■ Task to carry out ■
Output all the data exactly. Pictures do not belong in the copy.

╭─ Data shown

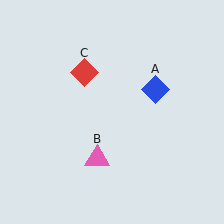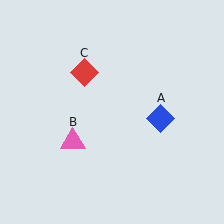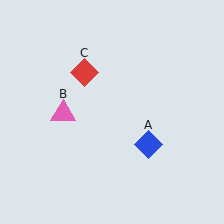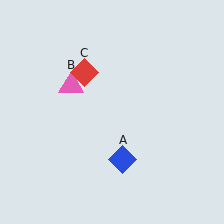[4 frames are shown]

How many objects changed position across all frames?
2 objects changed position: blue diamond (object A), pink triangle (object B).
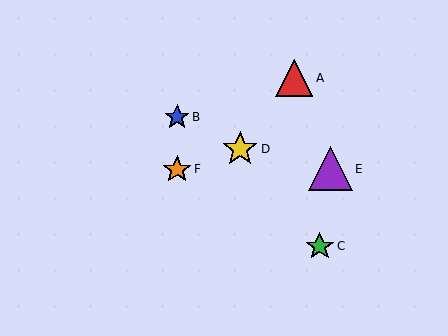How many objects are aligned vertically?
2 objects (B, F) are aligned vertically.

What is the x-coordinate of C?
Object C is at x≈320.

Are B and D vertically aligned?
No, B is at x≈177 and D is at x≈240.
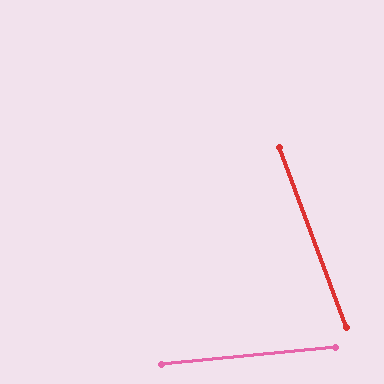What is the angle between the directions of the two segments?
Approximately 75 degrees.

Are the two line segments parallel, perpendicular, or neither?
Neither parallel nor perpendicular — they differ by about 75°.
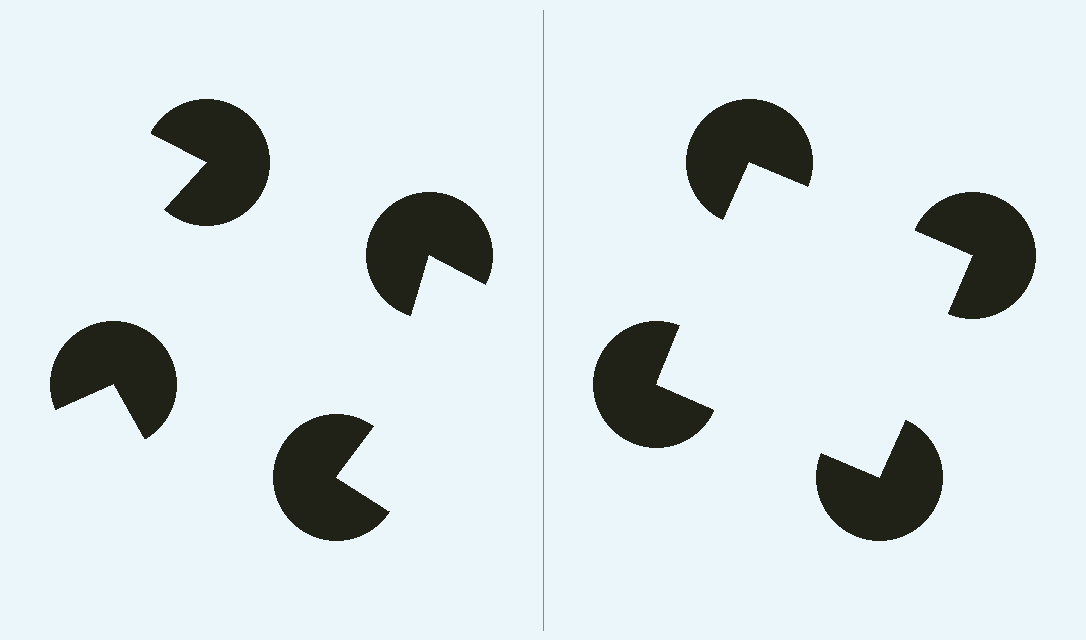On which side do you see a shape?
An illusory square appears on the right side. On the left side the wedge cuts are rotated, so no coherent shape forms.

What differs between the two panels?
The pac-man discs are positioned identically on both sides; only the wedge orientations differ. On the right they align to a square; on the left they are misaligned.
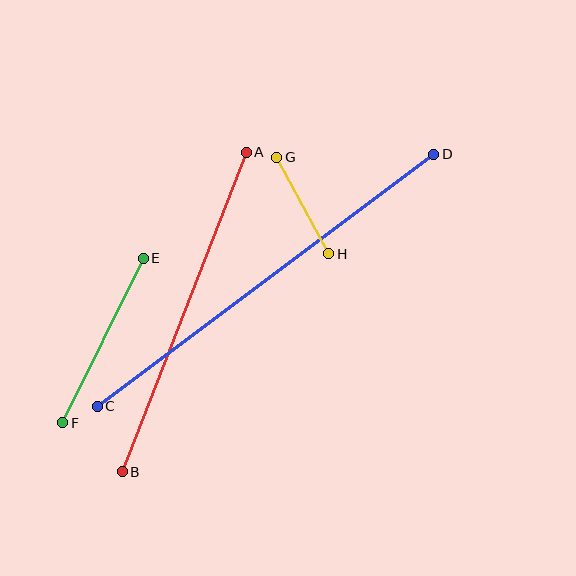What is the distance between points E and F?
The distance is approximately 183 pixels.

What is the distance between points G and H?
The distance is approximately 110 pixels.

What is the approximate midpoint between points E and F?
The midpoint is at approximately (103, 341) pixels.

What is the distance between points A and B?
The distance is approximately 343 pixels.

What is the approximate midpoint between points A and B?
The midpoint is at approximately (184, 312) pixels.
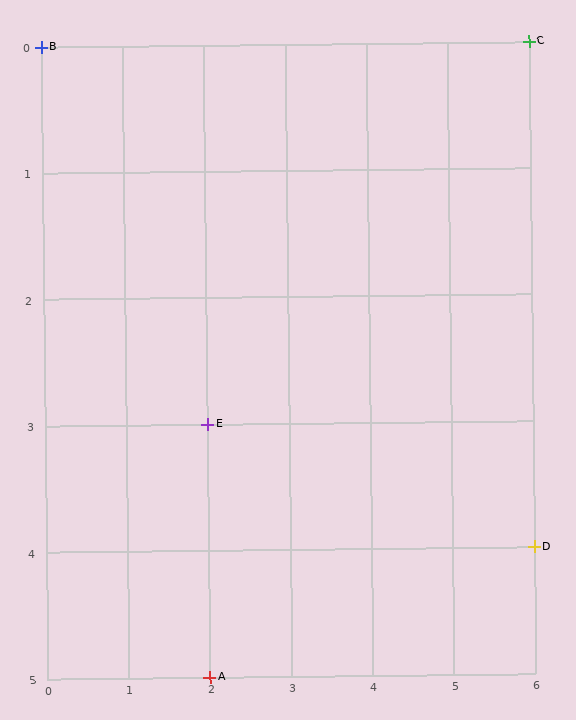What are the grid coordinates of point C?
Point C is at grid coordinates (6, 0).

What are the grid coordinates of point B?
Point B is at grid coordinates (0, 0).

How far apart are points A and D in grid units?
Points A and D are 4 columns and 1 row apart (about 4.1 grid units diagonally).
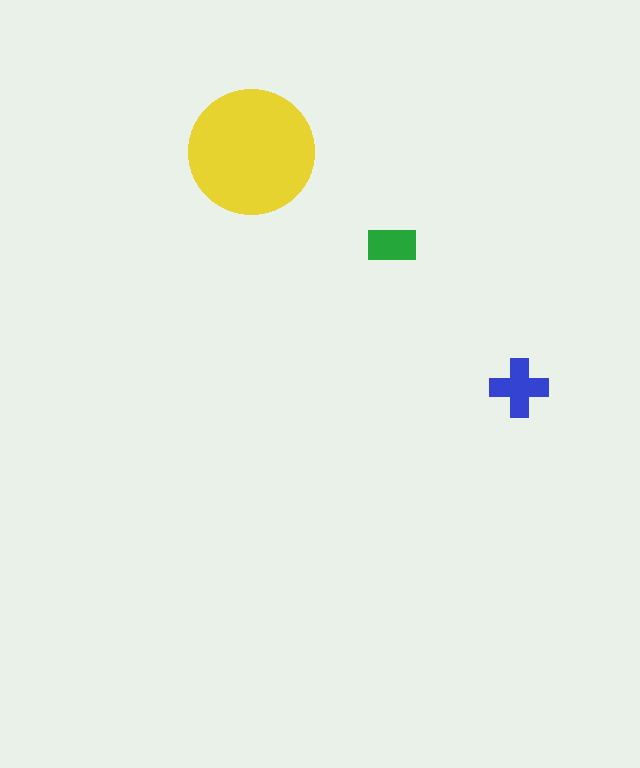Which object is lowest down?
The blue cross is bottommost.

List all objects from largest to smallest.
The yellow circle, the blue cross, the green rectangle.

╰─

■ Written reply ■
[4 frames are shown]

How many objects changed position across all frames?
2 objects changed position: blue diamond (object A), pink triangle (object B).
How many objects are aligned vertically?
2 objects (B, F) are aligned vertically.

What is the x-coordinate of C?
Object C is at x≈320.

Are B and D vertically aligned?
No, B is at x≈177 and D is at x≈240.
What is the angle between the directions of the two segments?
Approximately 75 degrees.

Are the two line segments parallel, perpendicular, or neither?
Neither parallel nor perpendicular — they differ by about 75°.
On which side do you see a shape?
An illusory square appears on the right side. On the left side the wedge cuts are rotated, so no coherent shape forms.

What differs between the two panels?
The pac-man discs are positioned identically on both sides; only the wedge orientations differ. On the right they align to a square; on the left they are misaligned.
What is the distance between points E and F?
The distance is approximately 183 pixels.

What is the distance between points G and H?
The distance is approximately 110 pixels.

What is the approximate midpoint between points E and F?
The midpoint is at approximately (103, 341) pixels.

What is the distance between points A and B?
The distance is approximately 343 pixels.

What is the approximate midpoint between points A and B?
The midpoint is at approximately (184, 312) pixels.
What are the grid coordinates of point C?
Point C is at grid coordinates (6, 0).

What are the grid coordinates of point B?
Point B is at grid coordinates (0, 0).

How far apart are points A and D in grid units?
Points A and D are 4 columns and 1 row apart (about 4.1 grid units diagonally).
Which object is lowest down?
The blue cross is bottommost.

List all objects from largest to smallest.
The yellow circle, the blue cross, the green rectangle.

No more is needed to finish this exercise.